INSTRUCTIONS FOR THE TASK: Starting with the line that contains "Does the texture", return every line through the end of the listing below exactly as written. Omit the pictures.

ITEMS:
┌──
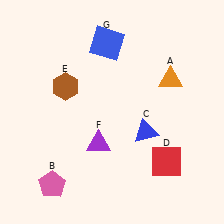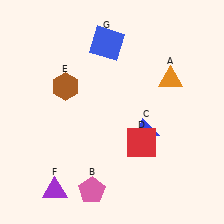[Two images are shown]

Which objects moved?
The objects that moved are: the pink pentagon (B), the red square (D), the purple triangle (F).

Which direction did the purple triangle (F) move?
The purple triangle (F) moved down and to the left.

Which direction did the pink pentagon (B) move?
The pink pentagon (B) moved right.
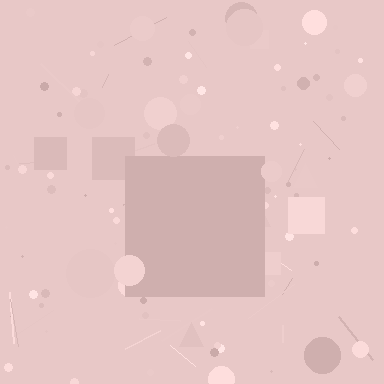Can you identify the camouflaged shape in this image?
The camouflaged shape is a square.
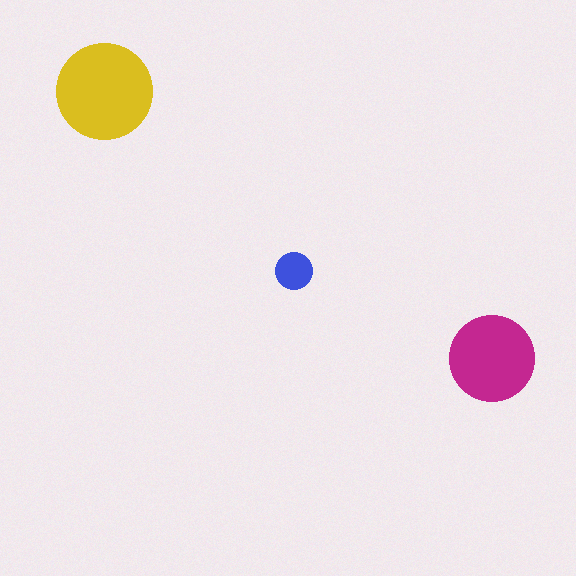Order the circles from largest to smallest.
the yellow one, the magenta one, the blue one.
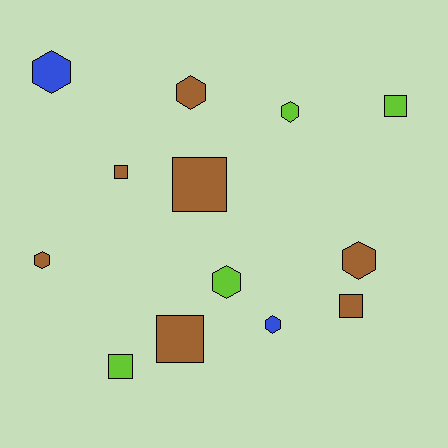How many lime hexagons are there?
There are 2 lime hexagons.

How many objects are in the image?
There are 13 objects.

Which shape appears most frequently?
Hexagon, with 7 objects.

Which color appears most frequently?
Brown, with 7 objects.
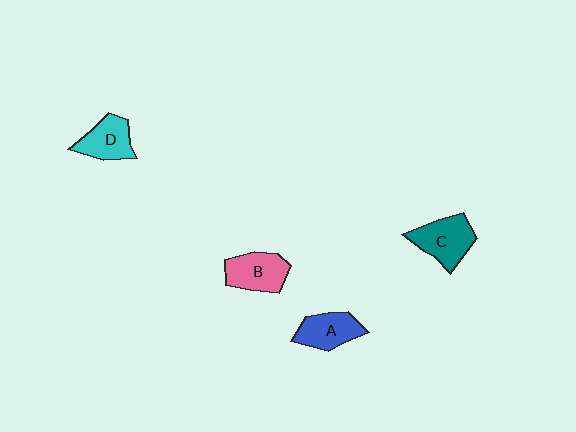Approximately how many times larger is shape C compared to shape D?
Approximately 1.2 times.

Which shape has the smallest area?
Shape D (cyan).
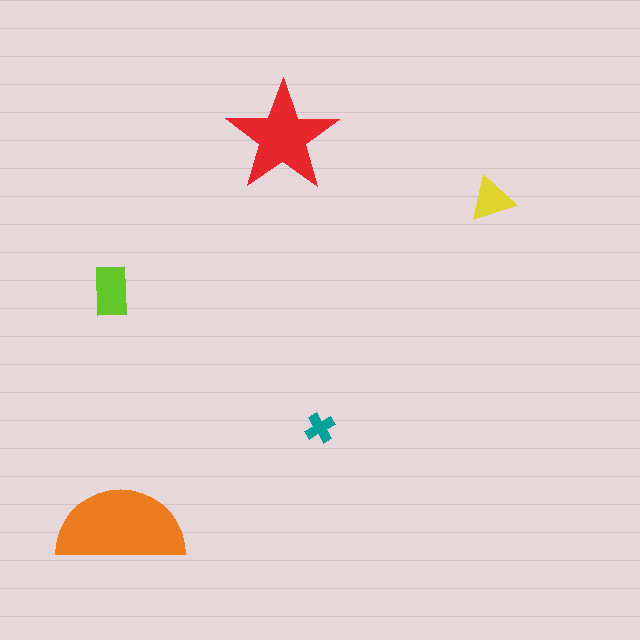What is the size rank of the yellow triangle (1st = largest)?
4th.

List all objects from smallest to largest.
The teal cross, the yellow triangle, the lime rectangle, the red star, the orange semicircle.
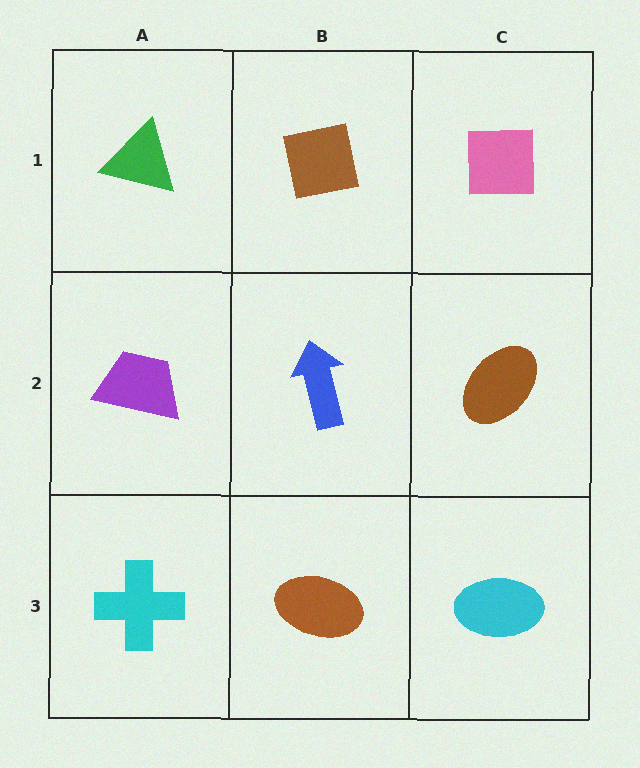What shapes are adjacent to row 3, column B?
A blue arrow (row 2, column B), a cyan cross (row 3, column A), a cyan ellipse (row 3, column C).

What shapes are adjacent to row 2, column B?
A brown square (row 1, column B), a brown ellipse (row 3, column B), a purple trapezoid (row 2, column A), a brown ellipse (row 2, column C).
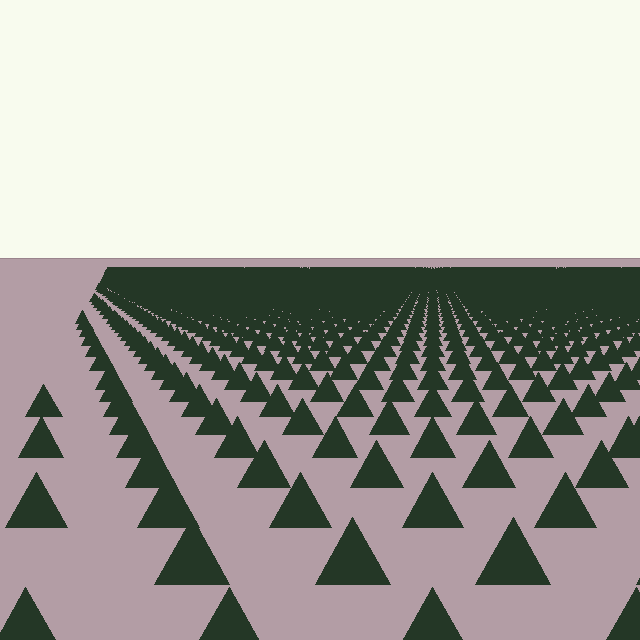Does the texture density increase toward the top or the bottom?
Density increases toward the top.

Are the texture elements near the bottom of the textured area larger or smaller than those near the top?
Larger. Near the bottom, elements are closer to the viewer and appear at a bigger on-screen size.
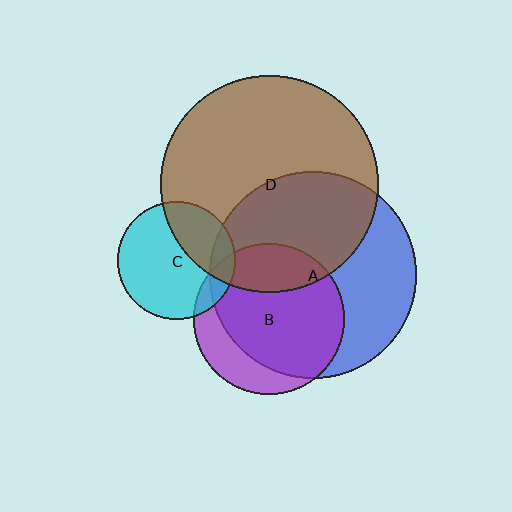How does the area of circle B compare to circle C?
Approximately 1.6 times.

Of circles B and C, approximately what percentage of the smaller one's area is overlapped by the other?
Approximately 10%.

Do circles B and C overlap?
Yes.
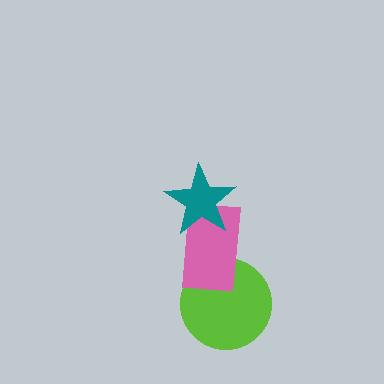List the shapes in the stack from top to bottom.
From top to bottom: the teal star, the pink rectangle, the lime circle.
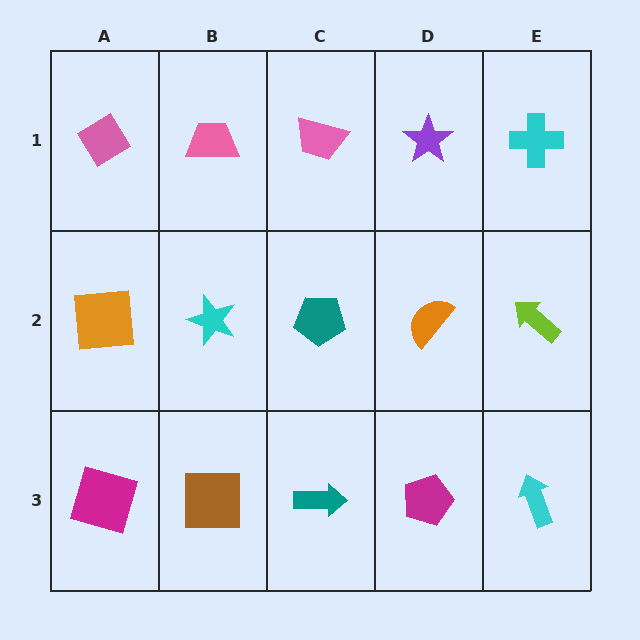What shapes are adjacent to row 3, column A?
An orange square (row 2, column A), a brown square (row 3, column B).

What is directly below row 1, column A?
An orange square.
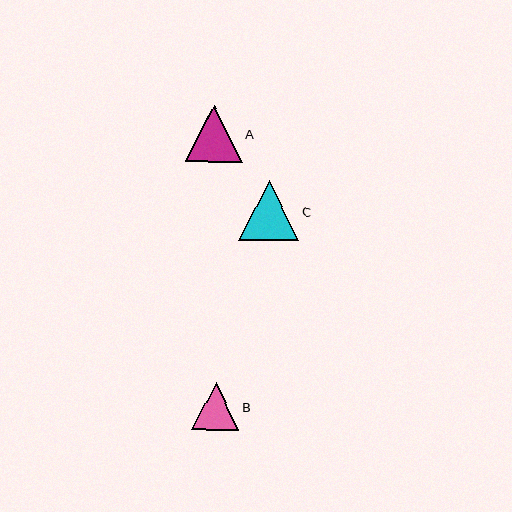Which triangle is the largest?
└──
RESULT OF THE EXERCISE:
Does the texture density increase toward the top or the bottom?
Density increases toward the top.

Are the texture elements near the bottom of the textured area larger or smaller than those near the top?
Larger. Near the bottom, elements are closer to the viewer and appear at a bigger on-screen size.
How does the area of circle B compare to circle C?
Approximately 1.6 times.

Of circles B and C, approximately what percentage of the smaller one's area is overlapped by the other?
Approximately 10%.

Do circles B and C overlap?
Yes.
List the shapes in the stack from top to bottom.
From top to bottom: the teal star, the pink rectangle, the lime circle.
What shapes are adjacent to row 3, column A?
An orange square (row 2, column A), a brown square (row 3, column B).

What is directly below row 1, column A?
An orange square.
Which triangle is the largest?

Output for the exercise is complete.